--- Begin ---
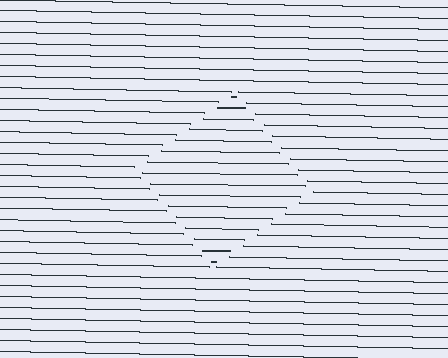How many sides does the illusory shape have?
4 sides — the line-ends trace a square.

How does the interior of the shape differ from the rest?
The interior of the shape contains the same grating, shifted by half a period — the contour is defined by the phase discontinuity where line-ends from the inner and outer gratings abut.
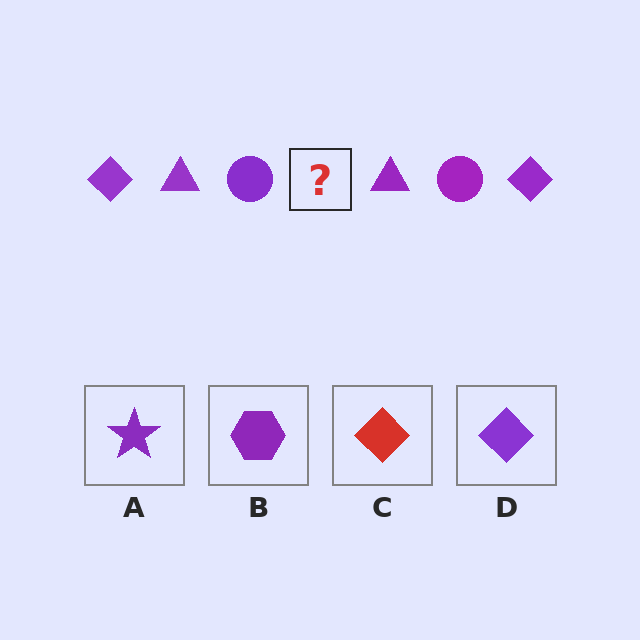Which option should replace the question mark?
Option D.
--- End ---
→ **WHAT YOU NEED TO DO**: Extract the full listing exactly, with the pictures left out.

→ **CORRECT OUTPUT**:
How many sides does the illusory shape have?
4 sides — the line-ends trace a square.

How does the interior of the shape differ from the rest?
The interior of the shape contains the same grating, shifted by half a period — the contour is defined by the phase discontinuity where line-ends from the inner and outer gratings abut.
Which option should replace the question mark?
Option D.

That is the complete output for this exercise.